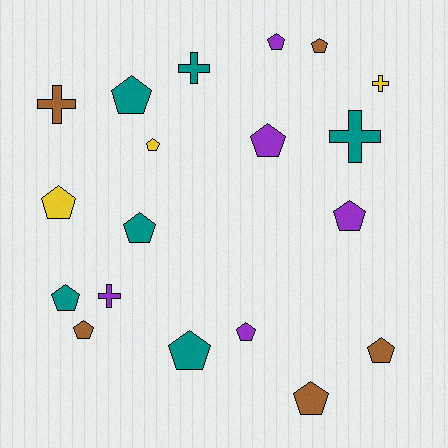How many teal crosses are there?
There are 2 teal crosses.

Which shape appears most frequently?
Pentagon, with 14 objects.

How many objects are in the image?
There are 19 objects.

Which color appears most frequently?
Teal, with 6 objects.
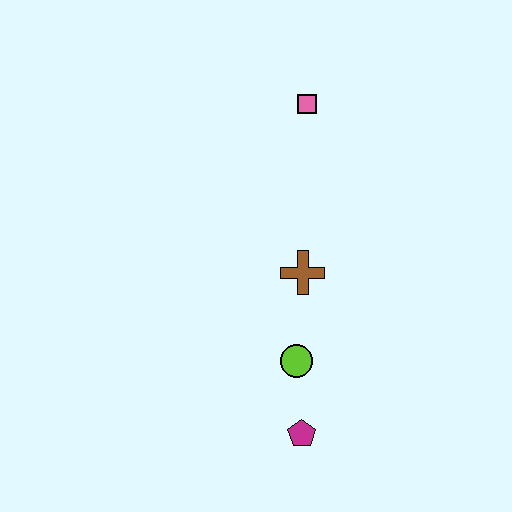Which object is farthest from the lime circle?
The pink square is farthest from the lime circle.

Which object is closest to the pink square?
The brown cross is closest to the pink square.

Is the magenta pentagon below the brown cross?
Yes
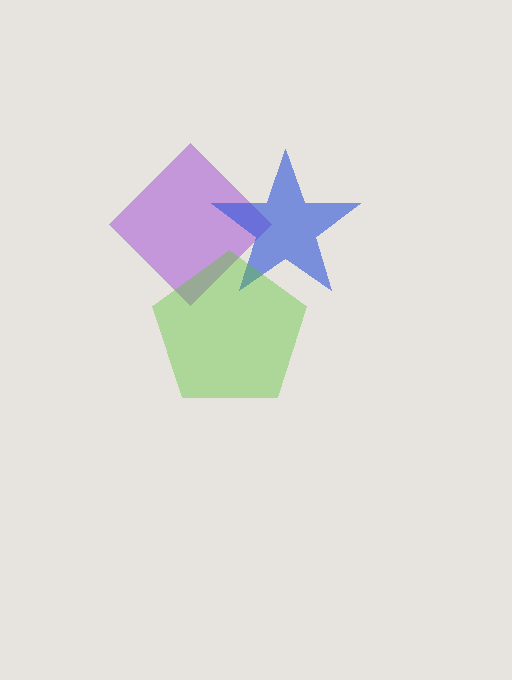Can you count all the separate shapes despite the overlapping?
Yes, there are 3 separate shapes.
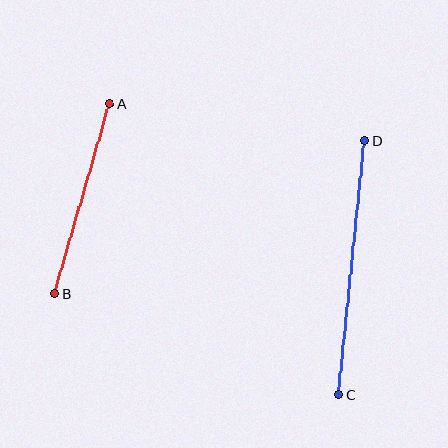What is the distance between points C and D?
The distance is approximately 255 pixels.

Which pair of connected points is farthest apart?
Points C and D are farthest apart.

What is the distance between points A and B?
The distance is approximately 198 pixels.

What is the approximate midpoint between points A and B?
The midpoint is at approximately (82, 199) pixels.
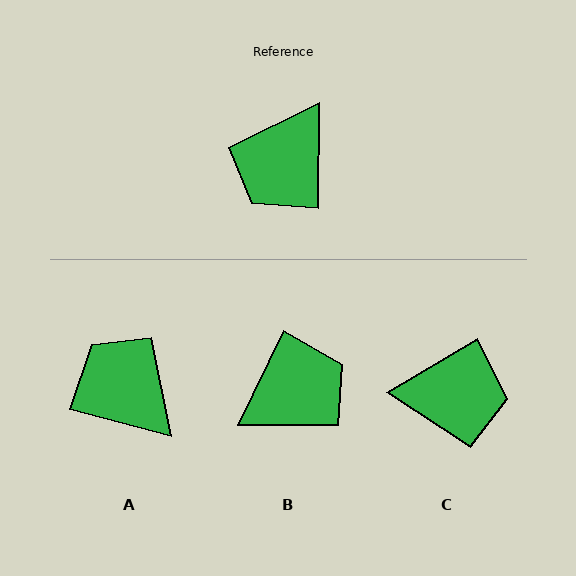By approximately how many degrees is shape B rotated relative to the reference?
Approximately 154 degrees counter-clockwise.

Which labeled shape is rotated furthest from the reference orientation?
B, about 154 degrees away.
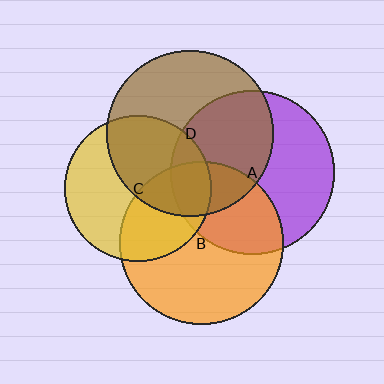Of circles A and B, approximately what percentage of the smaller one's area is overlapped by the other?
Approximately 35%.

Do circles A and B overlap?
Yes.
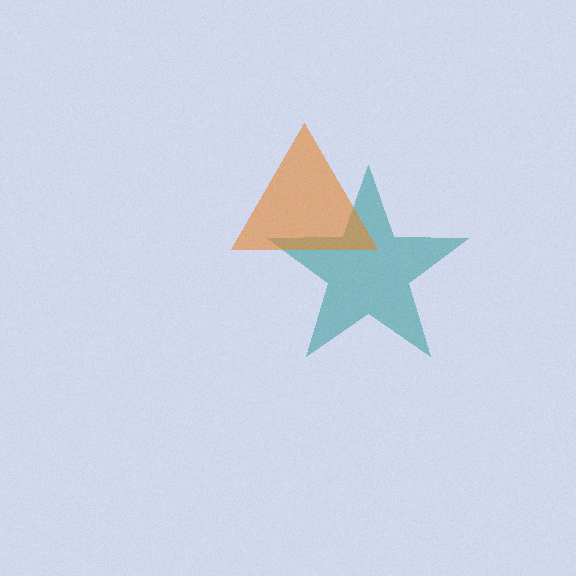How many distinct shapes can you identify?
There are 2 distinct shapes: a teal star, an orange triangle.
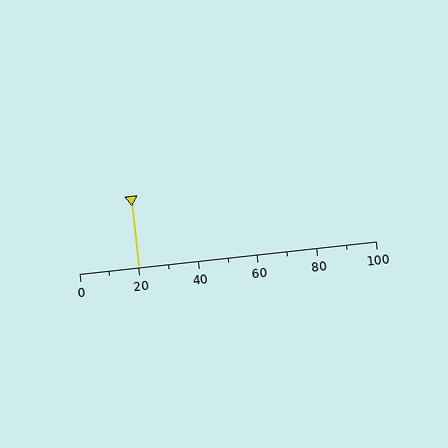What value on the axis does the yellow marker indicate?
The marker indicates approximately 20.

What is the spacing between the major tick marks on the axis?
The major ticks are spaced 20 apart.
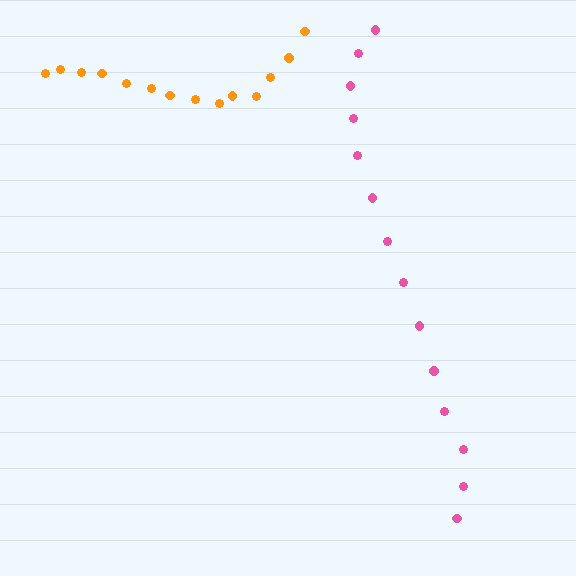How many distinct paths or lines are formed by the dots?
There are 2 distinct paths.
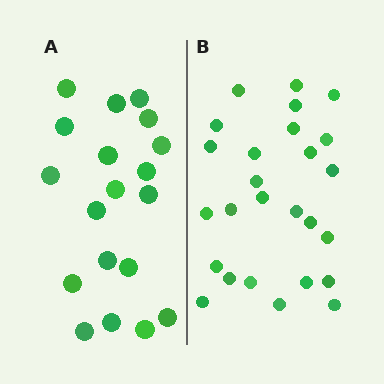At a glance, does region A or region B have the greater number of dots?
Region B (the right region) has more dots.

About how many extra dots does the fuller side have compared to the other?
Region B has roughly 8 or so more dots than region A.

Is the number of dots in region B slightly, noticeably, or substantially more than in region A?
Region B has noticeably more, but not dramatically so. The ratio is roughly 1.4 to 1.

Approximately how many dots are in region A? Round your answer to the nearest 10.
About 20 dots. (The exact count is 19, which rounds to 20.)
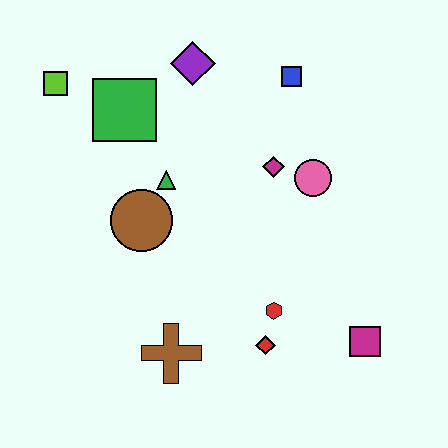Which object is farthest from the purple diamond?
The magenta square is farthest from the purple diamond.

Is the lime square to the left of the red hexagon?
Yes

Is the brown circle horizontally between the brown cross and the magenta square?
No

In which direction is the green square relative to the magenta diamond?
The green square is to the left of the magenta diamond.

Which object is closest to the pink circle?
The magenta diamond is closest to the pink circle.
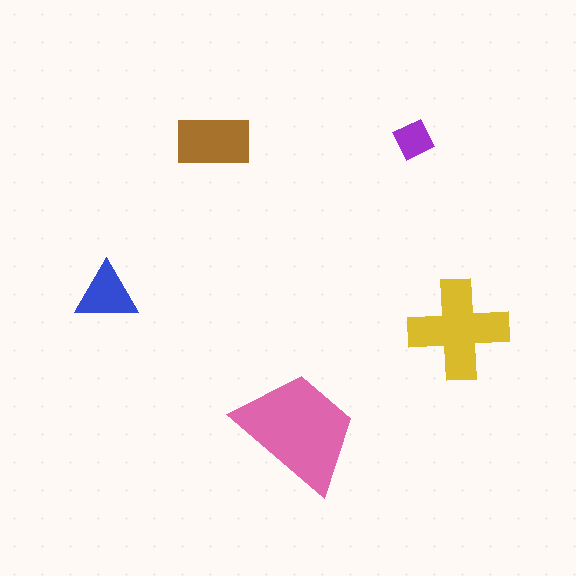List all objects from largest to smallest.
The pink trapezoid, the yellow cross, the brown rectangle, the blue triangle, the purple square.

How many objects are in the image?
There are 5 objects in the image.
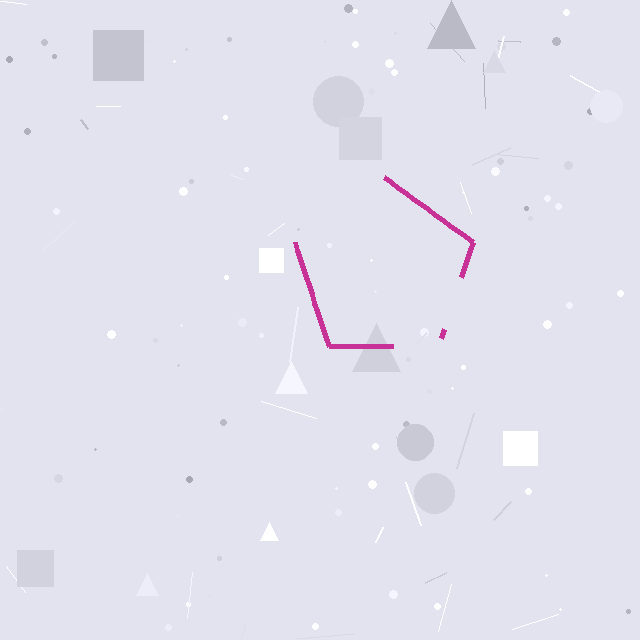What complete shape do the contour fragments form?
The contour fragments form a pentagon.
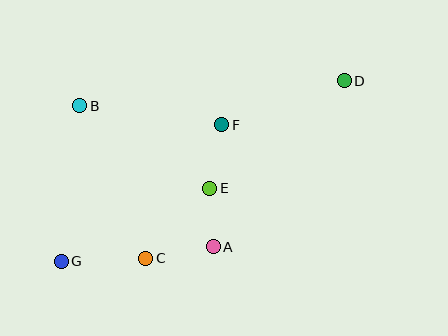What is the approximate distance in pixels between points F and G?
The distance between F and G is approximately 211 pixels.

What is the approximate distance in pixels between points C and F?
The distance between C and F is approximately 154 pixels.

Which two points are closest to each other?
Points A and E are closest to each other.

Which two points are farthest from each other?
Points D and G are farthest from each other.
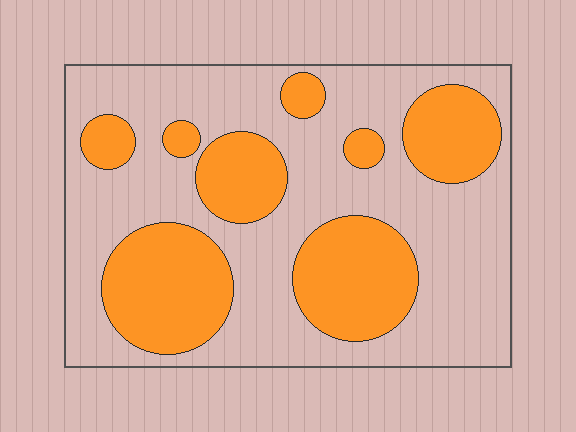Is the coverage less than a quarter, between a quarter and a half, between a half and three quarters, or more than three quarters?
Between a quarter and a half.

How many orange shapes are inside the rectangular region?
8.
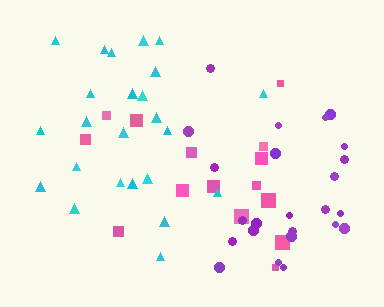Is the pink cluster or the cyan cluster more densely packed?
Cyan.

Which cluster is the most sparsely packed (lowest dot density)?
Pink.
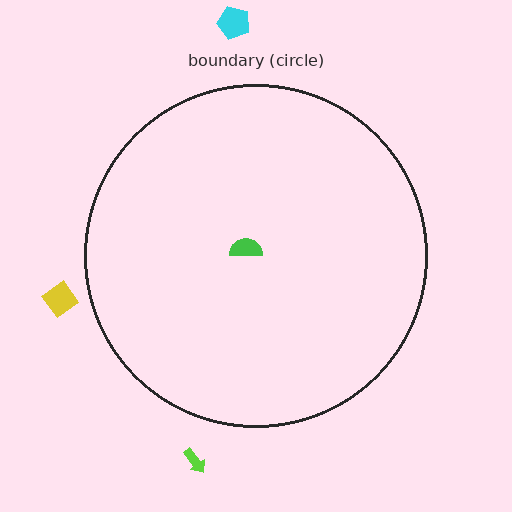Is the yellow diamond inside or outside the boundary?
Outside.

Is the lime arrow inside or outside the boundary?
Outside.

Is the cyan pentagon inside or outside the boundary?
Outside.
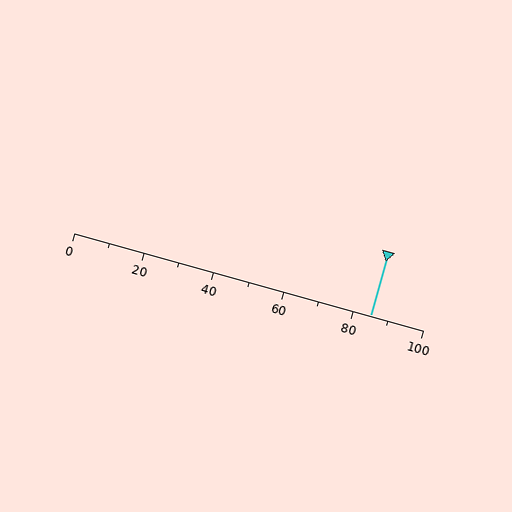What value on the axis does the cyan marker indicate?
The marker indicates approximately 85.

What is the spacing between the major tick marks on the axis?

◆ ◆ ◆ ◆ ◆

**TO DO:**
Copy all the data exactly as written, but skip any picture.

**ANSWER TO THE TASK:**
How many teal crosses are there?
There are 2 teal crosses.

Which shape appears most frequently?
Pentagon, with 14 objects.

How many objects are in the image?
There are 19 objects.

Which color appears most frequently?
Teal, with 6 objects.
Which object is farthest from the lime circle?
The pink square is farthest from the lime circle.

Which object is closest to the pink square?
The brown cross is closest to the pink square.

Is the magenta pentagon below the brown cross?
Yes
Can you count all the separate shapes despite the overlapping?
Yes, there are 3 separate shapes.
What is the distance between points C and D?
The distance is approximately 255 pixels.

Which pair of connected points is farthest apart?
Points C and D are farthest apart.

What is the distance between points A and B?
The distance is approximately 198 pixels.

What is the approximate midpoint between points A and B?
The midpoint is at approximately (82, 199) pixels.
By approximately how many degrees is shape B rotated relative to the reference?
Approximately 154 degrees counter-clockwise.

Which labeled shape is rotated furthest from the reference orientation?
B, about 154 degrees away.
Of circles A and B, approximately what percentage of the smaller one's area is overlapped by the other?
Approximately 35%.

Do circles A and B overlap?
Yes.
How many distinct shapes can you identify?
There are 2 distinct shapes: a teal star, an orange triangle.
What value on the axis does the yellow marker indicate?
The marker indicates approximately 20.

What is the spacing between the major tick marks on the axis?
The major ticks are spaced 20 apart.
How many distinct paths or lines are formed by the dots?
There are 2 distinct paths.
At a glance, does region A or region B have the greater number of dots?
Region B (the right region) has more dots.

About how many extra dots does the fuller side have compared to the other?
Region B has roughly 8 or so more dots than region A.

Is the number of dots in region B slightly, noticeably, or substantially more than in region A?
Region B has noticeably more, but not dramatically so. The ratio is roughly 1.4 to 1.

Approximately how many dots are in region A? Round your answer to the nearest 10.
About 20 dots. (The exact count is 19, which rounds to 20.)
Which object is farthest from the purple diamond?
The magenta square is farthest from the purple diamond.

Is the lime square to the left of the red hexagon?
Yes

Is the brown circle horizontally between the brown cross and the magenta square?
No

In which direction is the green square relative to the magenta diamond?
The green square is to the left of the magenta diamond.

Which object is closest to the pink circle?
The magenta diamond is closest to the pink circle.
List all objects from largest to smallest.
The pink trapezoid, the yellow cross, the brown rectangle, the blue triangle, the purple square.

How many objects are in the image?
There are 5 objects in the image.
What complete shape do the contour fragments form?
The contour fragments form a pentagon.
What is the approximate distance in pixels between points F and G?
The distance between F and G is approximately 211 pixels.

What is the approximate distance in pixels between points C and F?
The distance between C and F is approximately 154 pixels.

Which two points are closest to each other?
Points A and E are closest to each other.

Which two points are farthest from each other?
Points D and G are farthest from each other.
Is the coverage less than a quarter, between a quarter and a half, between a half and three quarters, or more than three quarters?
Between a quarter and a half.

How many orange shapes are inside the rectangular region?
8.
Is the pink cluster or the cyan cluster more densely packed?
Cyan.

Which cluster is the most sparsely packed (lowest dot density)?
Pink.
Is the yellow diamond inside or outside the boundary?
Outside.

Is the lime arrow inside or outside the boundary?
Outside.

Is the cyan pentagon inside or outside the boundary?
Outside.
What value on the axis does the cyan marker indicate?
The marker indicates approximately 85.

What is the spacing between the major tick marks on the axis?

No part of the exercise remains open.